What is needed » Only the lines from the one containing "What is the range" through the end of the records should be retyped, exactly and including both ends; pictures stay out.

###

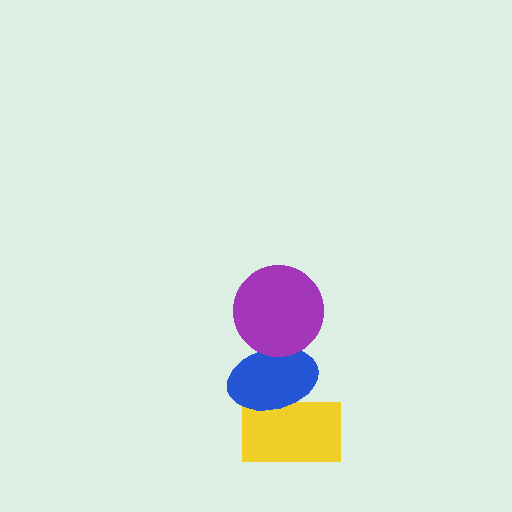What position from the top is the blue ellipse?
The blue ellipse is 2nd from the top.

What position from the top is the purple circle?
The purple circle is 1st from the top.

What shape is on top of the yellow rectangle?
The blue ellipse is on top of the yellow rectangle.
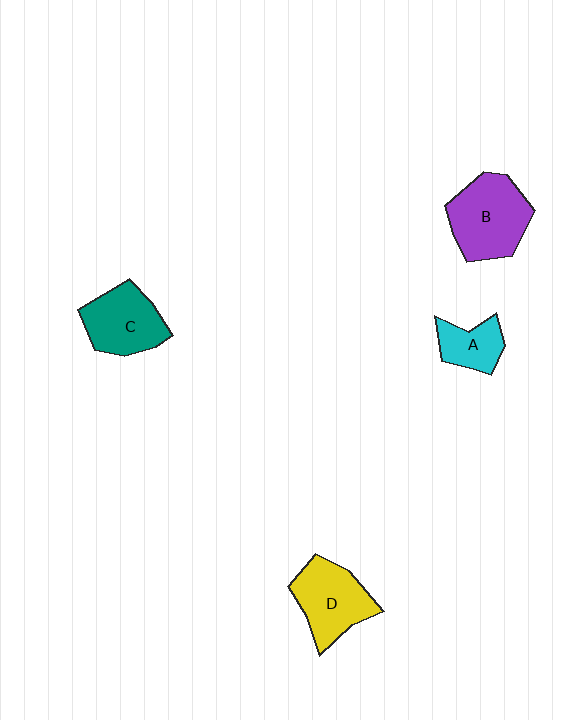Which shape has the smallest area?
Shape A (cyan).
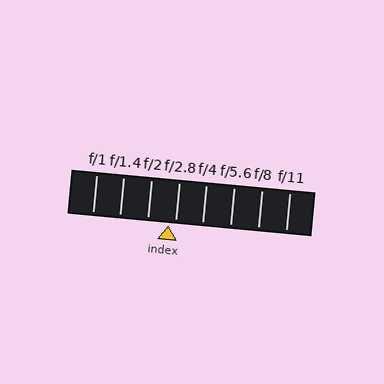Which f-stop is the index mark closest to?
The index mark is closest to f/2.8.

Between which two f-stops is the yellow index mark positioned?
The index mark is between f/2 and f/2.8.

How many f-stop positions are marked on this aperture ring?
There are 8 f-stop positions marked.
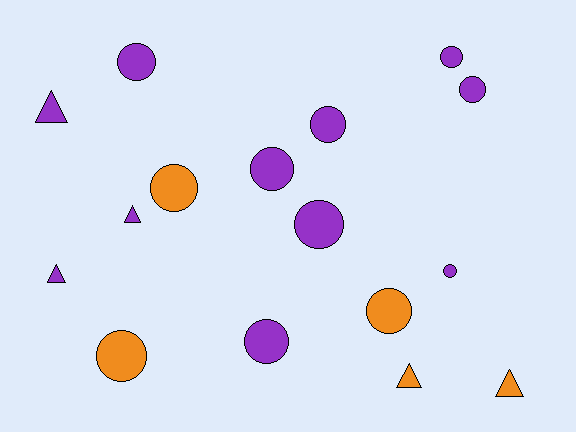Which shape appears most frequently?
Circle, with 11 objects.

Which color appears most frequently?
Purple, with 11 objects.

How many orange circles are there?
There are 3 orange circles.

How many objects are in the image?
There are 16 objects.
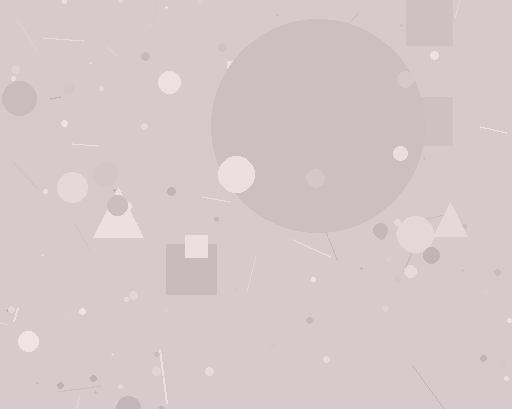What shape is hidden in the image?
A circle is hidden in the image.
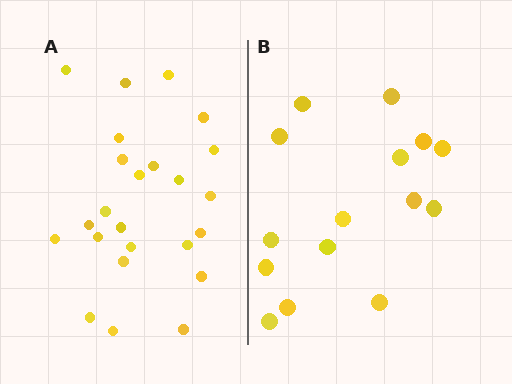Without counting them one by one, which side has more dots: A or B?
Region A (the left region) has more dots.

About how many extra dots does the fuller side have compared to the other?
Region A has roughly 8 or so more dots than region B.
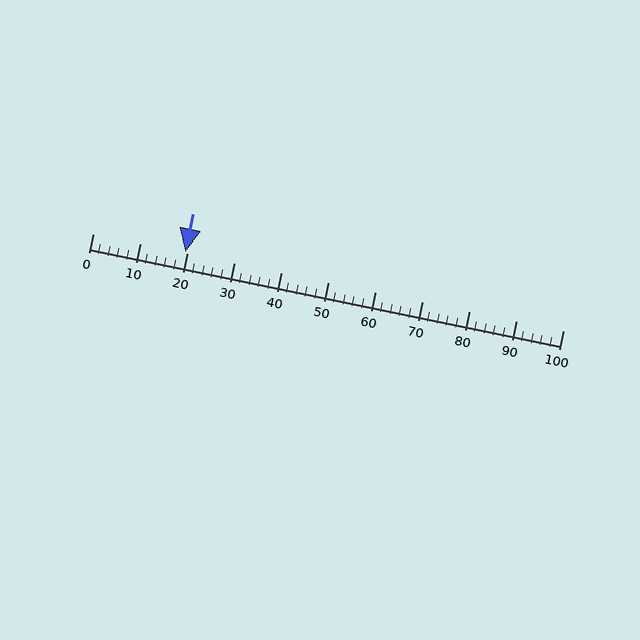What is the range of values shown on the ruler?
The ruler shows values from 0 to 100.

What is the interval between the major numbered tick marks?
The major tick marks are spaced 10 units apart.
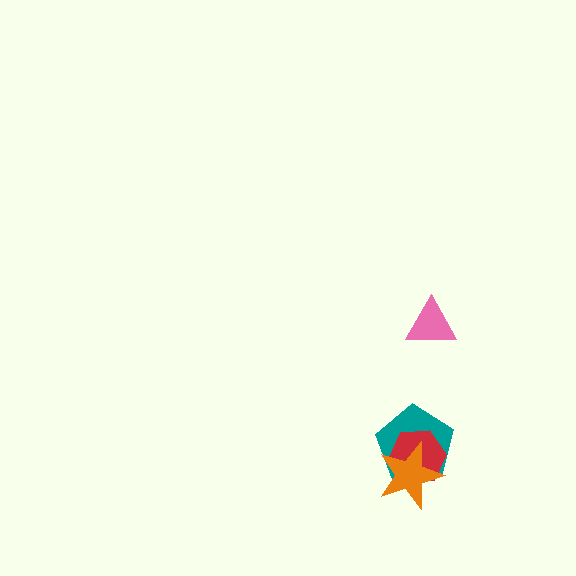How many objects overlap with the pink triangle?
0 objects overlap with the pink triangle.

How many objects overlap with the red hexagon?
2 objects overlap with the red hexagon.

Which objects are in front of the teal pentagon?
2 objects cover part of the teal pentagon: the red hexagon and the orange star.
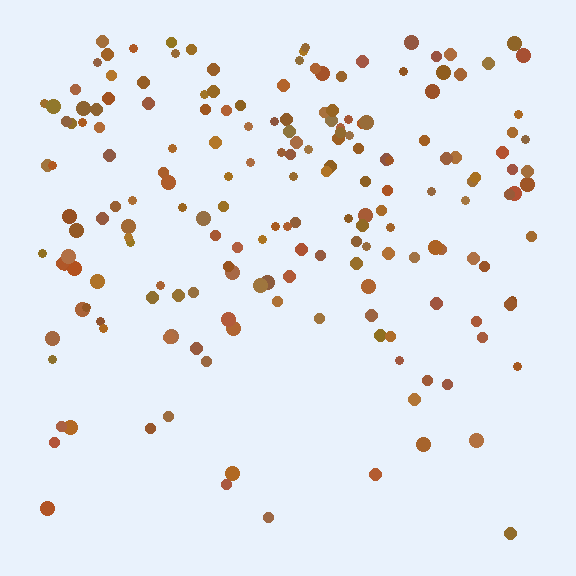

###

Solution »
What is the range of values shown on the ruler?
The ruler shows values from 0 to 100.

What is the interval between the major numbered tick marks?
The major tick marks are spaced 10 units apart.
How many objects overlap with the pink triangle?
0 objects overlap with the pink triangle.

How many objects overlap with the red hexagon?
2 objects overlap with the red hexagon.

Which objects are in front of the teal pentagon?
2 objects cover part of the teal pentagon: the red hexagon and the orange star.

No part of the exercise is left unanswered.